Entries on shapes shown in images:
----------

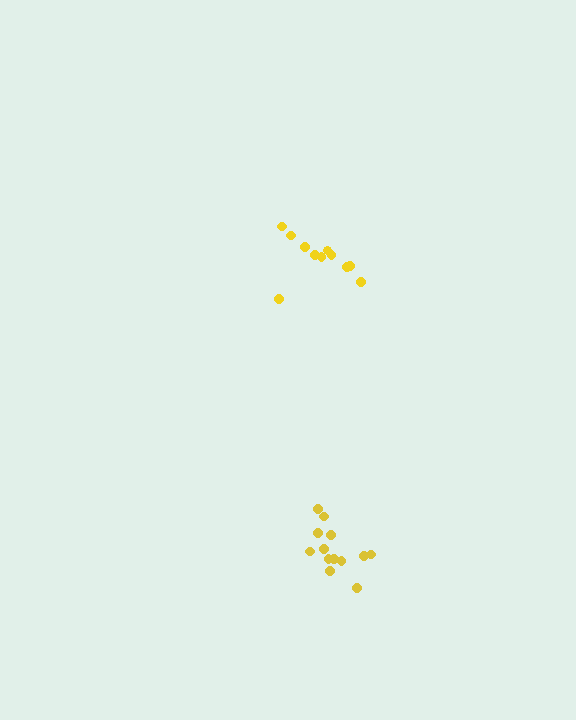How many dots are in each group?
Group 1: 11 dots, Group 2: 13 dots (24 total).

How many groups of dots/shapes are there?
There are 2 groups.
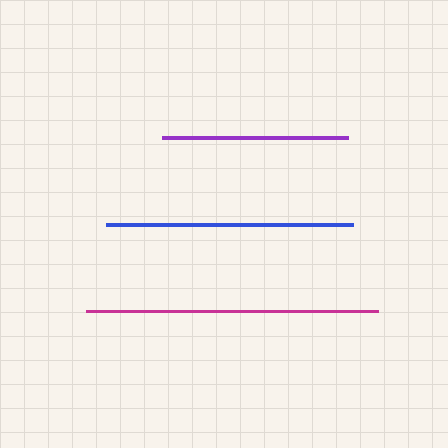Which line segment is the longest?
The magenta line is the longest at approximately 292 pixels.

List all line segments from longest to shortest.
From longest to shortest: magenta, blue, purple.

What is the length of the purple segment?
The purple segment is approximately 186 pixels long.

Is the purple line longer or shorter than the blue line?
The blue line is longer than the purple line.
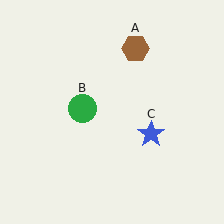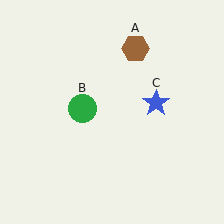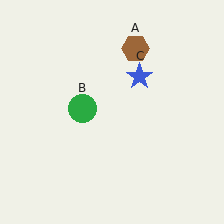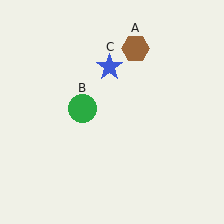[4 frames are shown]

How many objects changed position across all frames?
1 object changed position: blue star (object C).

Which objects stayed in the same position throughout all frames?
Brown hexagon (object A) and green circle (object B) remained stationary.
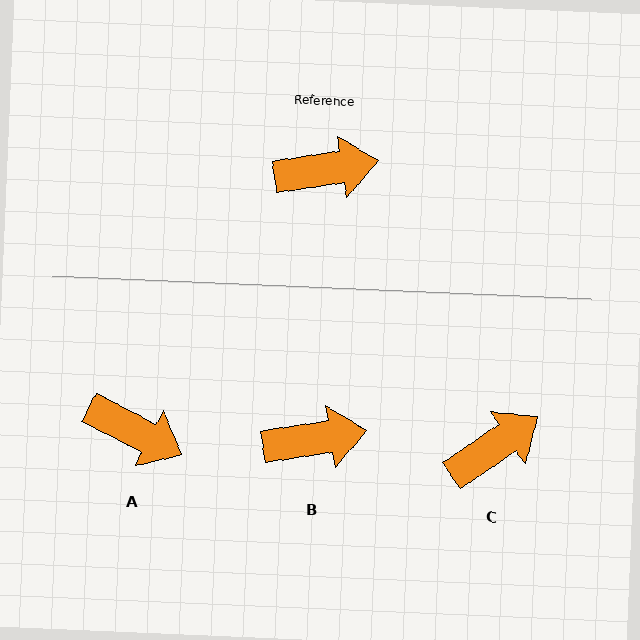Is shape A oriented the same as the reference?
No, it is off by about 36 degrees.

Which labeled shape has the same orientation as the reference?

----------

* [Problem to work on] Write the lines above out again exactly, without any of their pictures.

* [Worked answer]
How many dots are in each group?
Group 1: 11 dots, Group 2: 13 dots (24 total).

How many groups of dots/shapes are there?
There are 2 groups.
Which line segment is the longest?
The magenta line is the longest at approximately 292 pixels.

List all line segments from longest to shortest.
From longest to shortest: magenta, blue, purple.

What is the length of the purple segment?
The purple segment is approximately 186 pixels long.

Is the purple line longer or shorter than the blue line?
The blue line is longer than the purple line.
[4 frames are shown]

How many objects changed position across all frames?
1 object changed position: blue star (object C).

Which objects stayed in the same position throughout all frames?
Brown hexagon (object A) and green circle (object B) remained stationary.
Is shape A oriented the same as the reference?
No, it is off by about 36 degrees.

Which labeled shape has the same orientation as the reference?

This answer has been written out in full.